_What is needed_: Everything in the listing except the pictures should be written out exactly.
====
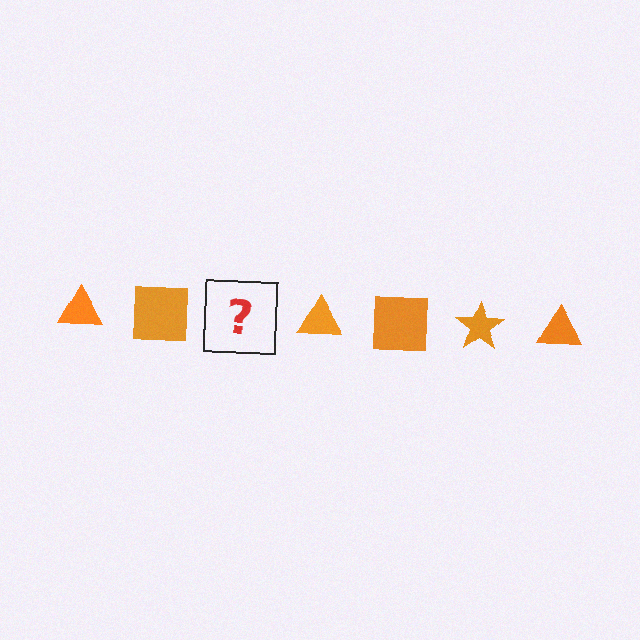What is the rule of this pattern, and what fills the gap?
The rule is that the pattern cycles through triangle, square, star shapes in orange. The gap should be filled with an orange star.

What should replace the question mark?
The question mark should be replaced with an orange star.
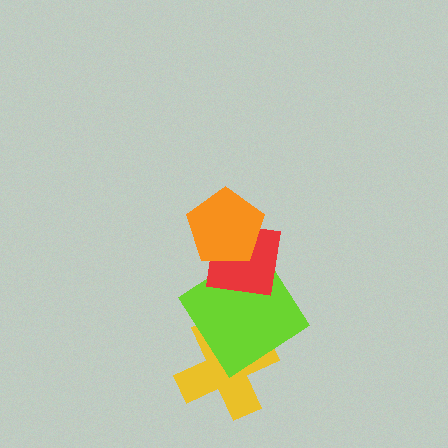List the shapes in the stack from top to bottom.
From top to bottom: the orange pentagon, the red square, the lime diamond, the yellow cross.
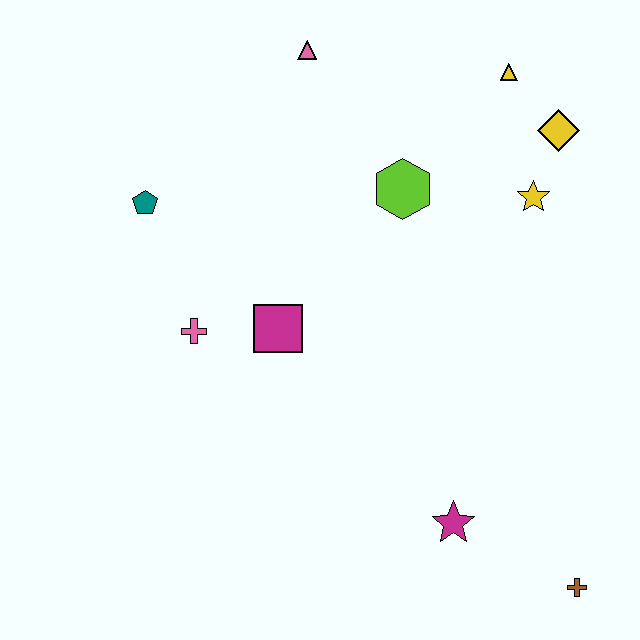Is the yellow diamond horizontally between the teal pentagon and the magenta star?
No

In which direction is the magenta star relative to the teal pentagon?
The magenta star is below the teal pentagon.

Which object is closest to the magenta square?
The pink cross is closest to the magenta square.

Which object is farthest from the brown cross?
The pink triangle is farthest from the brown cross.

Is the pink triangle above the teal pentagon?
Yes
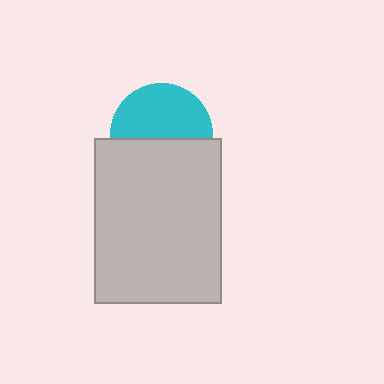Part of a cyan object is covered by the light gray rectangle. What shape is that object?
It is a circle.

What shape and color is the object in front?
The object in front is a light gray rectangle.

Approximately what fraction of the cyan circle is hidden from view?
Roughly 47% of the cyan circle is hidden behind the light gray rectangle.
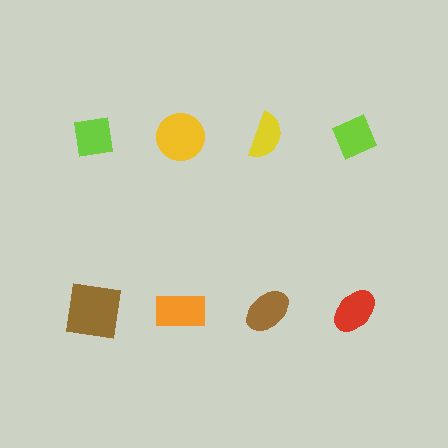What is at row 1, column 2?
A yellow circle.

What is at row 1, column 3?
A yellow semicircle.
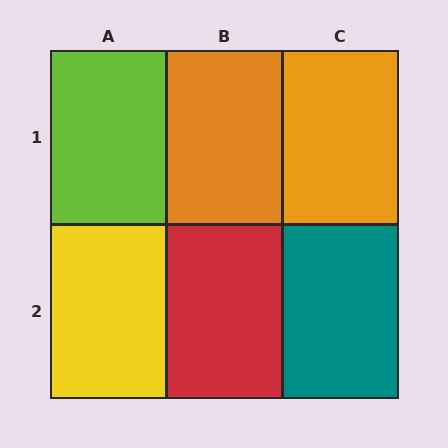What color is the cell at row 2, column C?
Teal.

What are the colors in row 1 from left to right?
Lime, orange, orange.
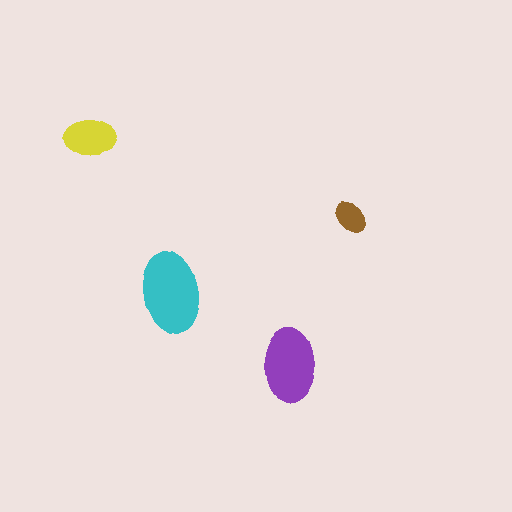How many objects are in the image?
There are 4 objects in the image.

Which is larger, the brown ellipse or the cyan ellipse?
The cyan one.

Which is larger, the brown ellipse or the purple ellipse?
The purple one.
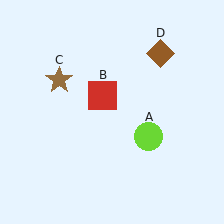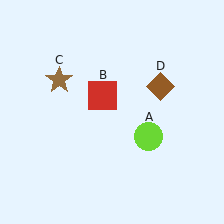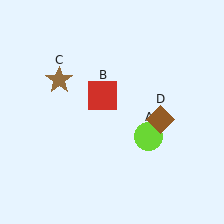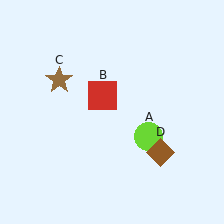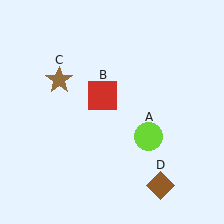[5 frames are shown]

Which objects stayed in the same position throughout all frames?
Lime circle (object A) and red square (object B) and brown star (object C) remained stationary.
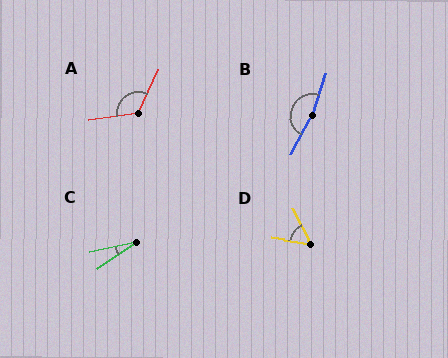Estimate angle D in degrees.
Approximately 54 degrees.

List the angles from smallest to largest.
C (22°), D (54°), A (123°), B (169°).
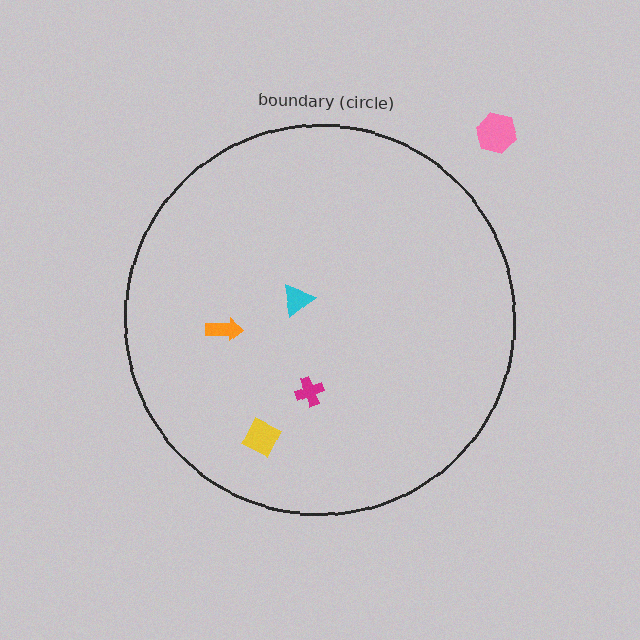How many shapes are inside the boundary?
4 inside, 1 outside.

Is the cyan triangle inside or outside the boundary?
Inside.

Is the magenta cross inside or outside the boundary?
Inside.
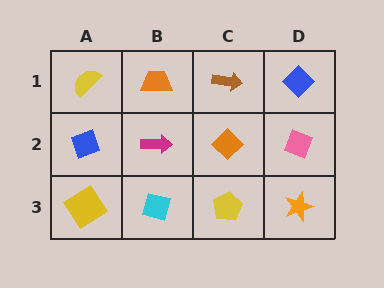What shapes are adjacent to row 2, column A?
A yellow semicircle (row 1, column A), a yellow diamond (row 3, column A), a magenta arrow (row 2, column B).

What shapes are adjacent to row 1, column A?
A blue diamond (row 2, column A), an orange trapezoid (row 1, column B).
====
_Completed exercise_:
What is the rule of this pattern, and what fills the gap?
The rule is that the pattern cycles through triangle, square, star shapes in orange. The gap should be filled with an orange star.

What should replace the question mark?
The question mark should be replaced with an orange star.
List the shapes in the stack from top to bottom.
From top to bottom: the orange pentagon, the red square, the lime diamond, the yellow cross.
Is the yellow diamond horizontally between the teal pentagon and the magenta star?
No

In which direction is the magenta star relative to the teal pentagon?
The magenta star is below the teal pentagon.

Which object is closest to the magenta square?
The pink cross is closest to the magenta square.

Which object is farthest from the brown cross?
The pink triangle is farthest from the brown cross.

Is the pink triangle above the teal pentagon?
Yes
Part of a cyan object is covered by the light gray rectangle. What shape is that object?
It is a circle.

What shape and color is the object in front?
The object in front is a light gray rectangle.

Approximately what fraction of the cyan circle is hidden from view?
Roughly 47% of the cyan circle is hidden behind the light gray rectangle.
What is at row 1, column 2?
A yellow circle.

What is at row 1, column 3?
A yellow semicircle.
What color is the cell at row 2, column C?
Teal.

What are the colors in row 1 from left to right?
Lime, orange, orange.
How many objects are in the image?
There are 4 objects in the image.

Which is larger, the brown ellipse or the cyan ellipse?
The cyan one.

Which is larger, the brown ellipse or the purple ellipse?
The purple one.
[5 frames are shown]

Which objects stayed in the same position throughout all frames?
Lime circle (object A) and red square (object B) and brown star (object C) remained stationary.
Estimate angle D in degrees.
Approximately 54 degrees.

List the angles from smallest to largest.
C (22°), D (54°), A (123°), B (169°).
How many shapes are inside the boundary?
4 inside, 1 outside.

Is the cyan triangle inside or outside the boundary?
Inside.

Is the magenta cross inside or outside the boundary?
Inside.
What shapes are adjacent to row 2, column A?
A yellow semicircle (row 1, column A), a yellow diamond (row 3, column A), a magenta arrow (row 2, column B).

What shapes are adjacent to row 1, column A?
A blue diamond (row 2, column A), an orange trapezoid (row 1, column B).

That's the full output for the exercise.